*What needs to be done*
Reproduce exactly, with no other output, every line of the data below from the line containing "Which shapes are aligned vertically?" to the end, inclusive.

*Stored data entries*
Content starts

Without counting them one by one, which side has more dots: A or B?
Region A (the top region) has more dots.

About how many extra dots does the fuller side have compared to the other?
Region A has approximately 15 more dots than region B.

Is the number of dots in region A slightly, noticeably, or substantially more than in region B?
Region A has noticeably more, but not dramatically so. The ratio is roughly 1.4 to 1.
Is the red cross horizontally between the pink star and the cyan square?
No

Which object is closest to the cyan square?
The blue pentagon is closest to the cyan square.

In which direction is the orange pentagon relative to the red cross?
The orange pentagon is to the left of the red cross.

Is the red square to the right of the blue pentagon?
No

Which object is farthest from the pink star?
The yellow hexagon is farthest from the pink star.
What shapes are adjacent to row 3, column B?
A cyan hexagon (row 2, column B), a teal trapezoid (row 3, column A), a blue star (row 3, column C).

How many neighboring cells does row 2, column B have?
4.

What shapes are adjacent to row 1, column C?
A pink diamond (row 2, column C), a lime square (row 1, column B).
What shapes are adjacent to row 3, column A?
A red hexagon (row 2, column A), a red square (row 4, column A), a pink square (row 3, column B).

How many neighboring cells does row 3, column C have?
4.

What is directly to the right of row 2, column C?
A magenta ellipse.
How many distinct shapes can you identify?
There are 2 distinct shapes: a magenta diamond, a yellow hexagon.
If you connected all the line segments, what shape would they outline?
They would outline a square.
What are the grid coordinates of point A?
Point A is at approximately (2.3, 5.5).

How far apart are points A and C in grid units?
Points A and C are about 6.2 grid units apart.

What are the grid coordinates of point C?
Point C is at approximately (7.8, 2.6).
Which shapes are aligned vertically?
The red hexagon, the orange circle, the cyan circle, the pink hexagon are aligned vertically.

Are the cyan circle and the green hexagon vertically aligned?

Content ends

*Your response*
Which shapes are aligned vertically?
The red hexagon, the orange circle, the cyan circle, the pink hexagon are aligned vertically.

Are the cyan circle and the green hexagon vertically aligned?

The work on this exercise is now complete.